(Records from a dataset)
========================================
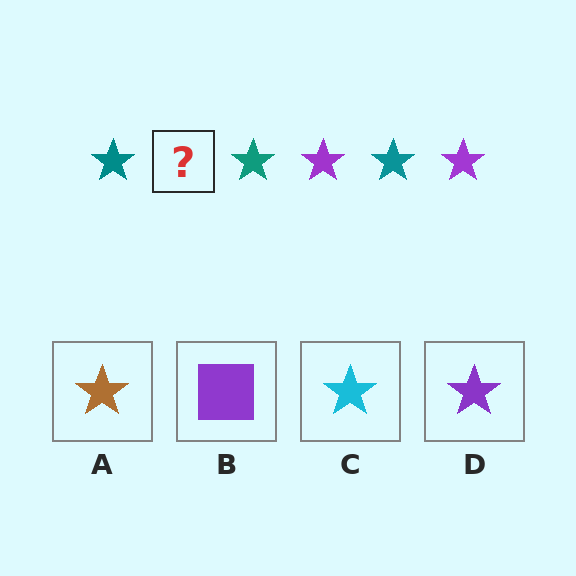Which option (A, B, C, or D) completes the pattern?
D.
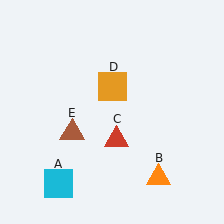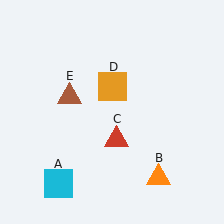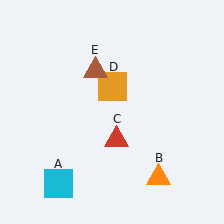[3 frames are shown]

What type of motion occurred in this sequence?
The brown triangle (object E) rotated clockwise around the center of the scene.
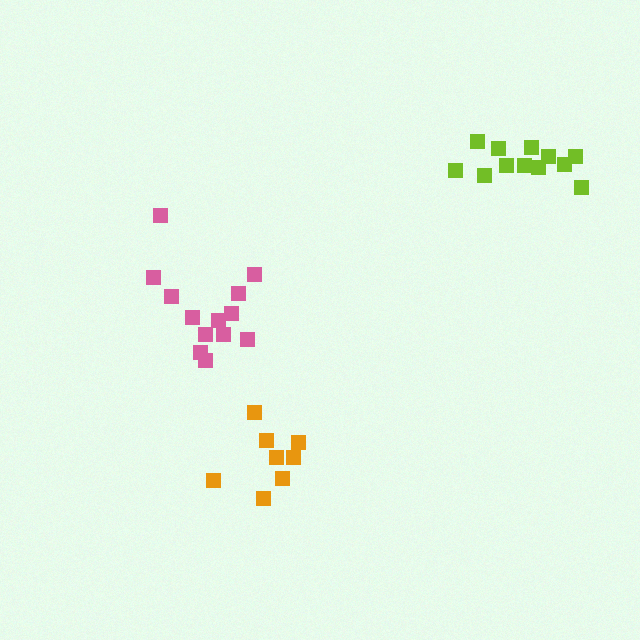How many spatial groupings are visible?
There are 3 spatial groupings.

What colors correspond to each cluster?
The clusters are colored: lime, orange, pink.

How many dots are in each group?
Group 1: 12 dots, Group 2: 8 dots, Group 3: 13 dots (33 total).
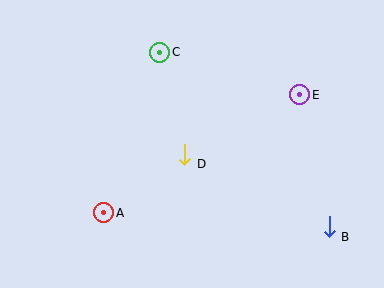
========================================
▶ **WORK TO COMPLETE**
Go to the line containing "How many spatial groupings are visible?", then write out word for word every line from there to the end of the listing. Keep both end lines and drop the pictures.

▶ **SOLUTION FOR THIS TASK**
How many spatial groupings are visible?
There are 3 spatial groupings.

What colors correspond to each cluster?
The clusters are colored: lime, orange, pink.

How many dots are in each group?
Group 1: 12 dots, Group 2: 8 dots, Group 3: 13 dots (33 total).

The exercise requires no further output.